== Data to use ==
---

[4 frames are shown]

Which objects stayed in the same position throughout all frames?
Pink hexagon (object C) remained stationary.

---

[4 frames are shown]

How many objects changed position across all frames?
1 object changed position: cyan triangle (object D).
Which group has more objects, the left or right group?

---

== Problem details ==
Above are the records. Copy the lines beginning at the one that has "How many objects" and ending with the one that has "Which group has", unchanged.

== Problem solution ==
How many objects changed position across all frames?
1 object changed position: cyan triangle (object D).
Which group has more objects, the left or right group?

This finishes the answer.